The records below must be transcribed exactly. Do not include the pictures.
** BEGIN **
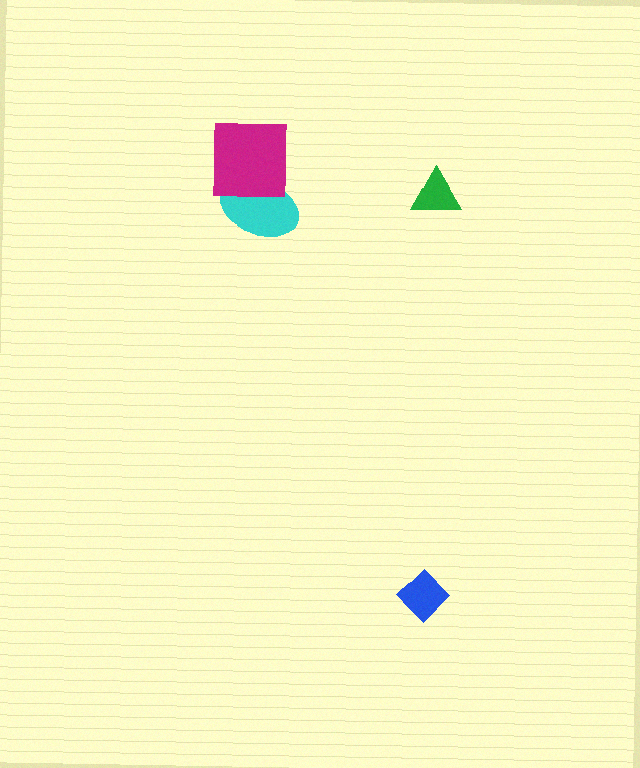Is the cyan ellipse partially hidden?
Yes, it is partially covered by another shape.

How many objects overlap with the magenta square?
1 object overlaps with the magenta square.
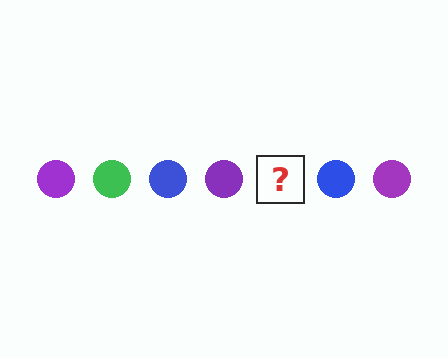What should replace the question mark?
The question mark should be replaced with a green circle.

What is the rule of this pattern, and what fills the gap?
The rule is that the pattern cycles through purple, green, blue circles. The gap should be filled with a green circle.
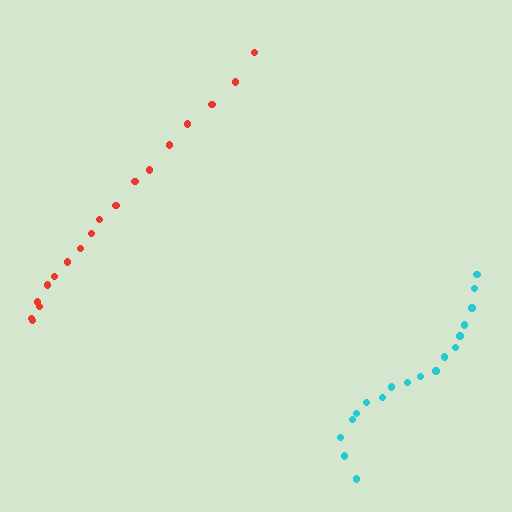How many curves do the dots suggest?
There are 2 distinct paths.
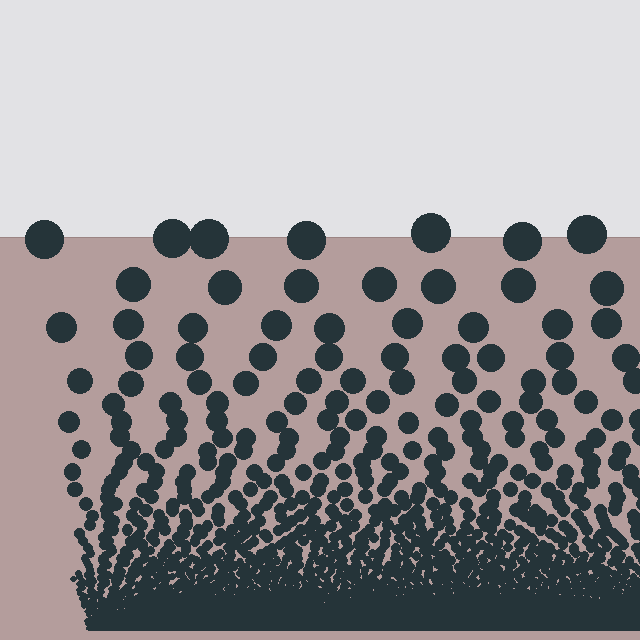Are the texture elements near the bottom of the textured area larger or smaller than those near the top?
Smaller. The gradient is inverted — elements near the bottom are smaller and denser.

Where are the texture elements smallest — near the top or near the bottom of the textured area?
Near the bottom.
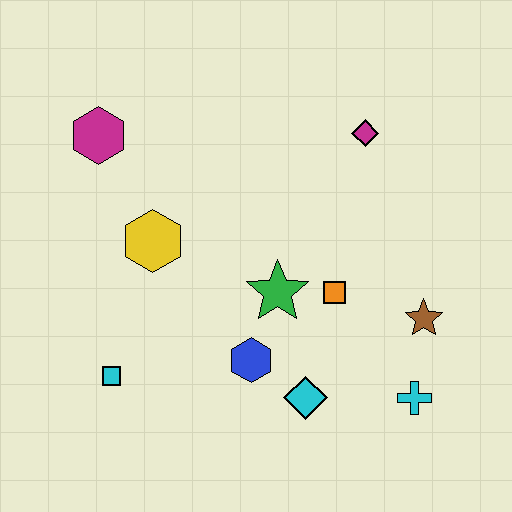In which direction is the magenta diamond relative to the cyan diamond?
The magenta diamond is above the cyan diamond.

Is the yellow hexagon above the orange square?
Yes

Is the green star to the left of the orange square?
Yes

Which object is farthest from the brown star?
The magenta hexagon is farthest from the brown star.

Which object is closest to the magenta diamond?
The orange square is closest to the magenta diamond.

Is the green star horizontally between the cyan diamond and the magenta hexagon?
Yes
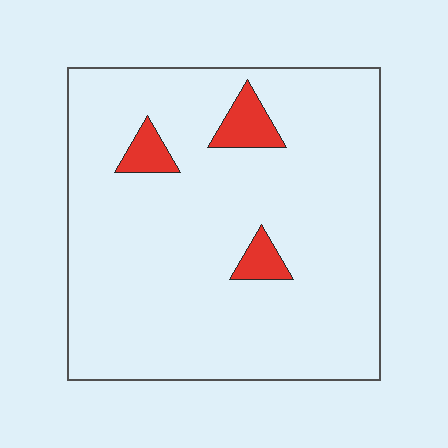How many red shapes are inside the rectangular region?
3.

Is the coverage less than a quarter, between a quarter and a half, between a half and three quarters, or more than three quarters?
Less than a quarter.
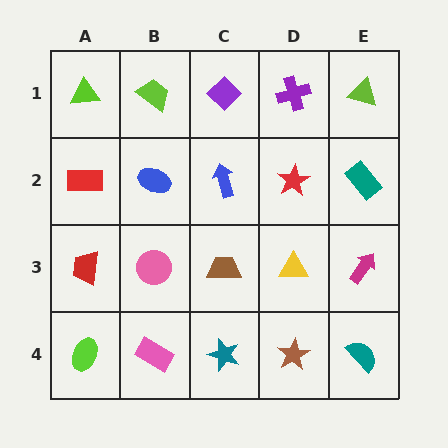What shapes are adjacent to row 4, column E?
A magenta arrow (row 3, column E), a brown star (row 4, column D).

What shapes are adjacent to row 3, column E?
A teal rectangle (row 2, column E), a teal semicircle (row 4, column E), a yellow triangle (row 3, column D).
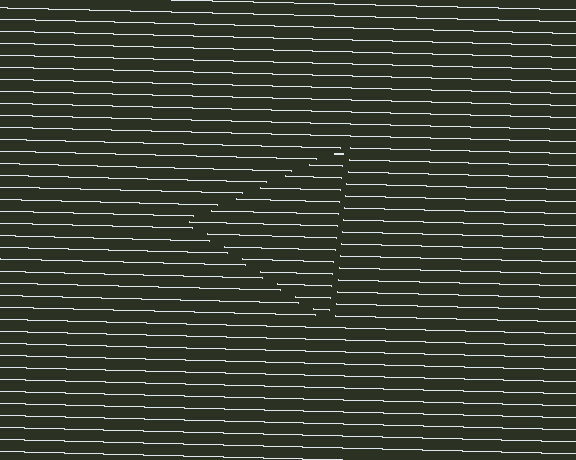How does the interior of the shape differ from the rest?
The interior of the shape contains the same grating, shifted by half a period — the contour is defined by the phase discontinuity where line-ends from the inner and outer gratings abut.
** END **
### Final answer
Is the cyan ellipse partially hidden?
Yes, it is partially covered by another shape.

How many objects overlap with the magenta square?
1 object overlaps with the magenta square.
What should replace the question mark?
The question mark should be replaced with a green circle.

What is the rule of this pattern, and what fills the gap?
The rule is that the pattern cycles through purple, green, blue circles. The gap should be filled with a green circle.
How many curves do the dots suggest?
There are 2 distinct paths.
Are the texture elements near the bottom of the textured area larger or smaller than those near the top?
Smaller. The gradient is inverted — elements near the bottom are smaller and denser.

Where are the texture elements smallest — near the top or near the bottom of the textured area?
Near the bottom.
In which direction is the magenta diamond relative to the cyan diamond?
The magenta diamond is above the cyan diamond.

Is the yellow hexagon above the orange square?
Yes

Is the green star to the left of the orange square?
Yes

Which object is farthest from the brown star?
The magenta hexagon is farthest from the brown star.

Which object is closest to the magenta diamond?
The orange square is closest to the magenta diamond.

Is the green star horizontally between the cyan diamond and the magenta hexagon?
Yes
How many red shapes are inside the rectangular region?
3.

Is the coverage less than a quarter, between a quarter and a half, between a half and three quarters, or more than three quarters?
Less than a quarter.
What shapes are adjacent to row 4, column E?
A magenta arrow (row 3, column E), a brown star (row 4, column D).

What shapes are adjacent to row 3, column E?
A teal rectangle (row 2, column E), a teal semicircle (row 4, column E), a yellow triangle (row 3, column D).
How does the interior of the shape differ from the rest?
The interior of the shape contains the same grating, shifted by half a period — the contour is defined by the phase discontinuity where line-ends from the inner and outer gratings abut.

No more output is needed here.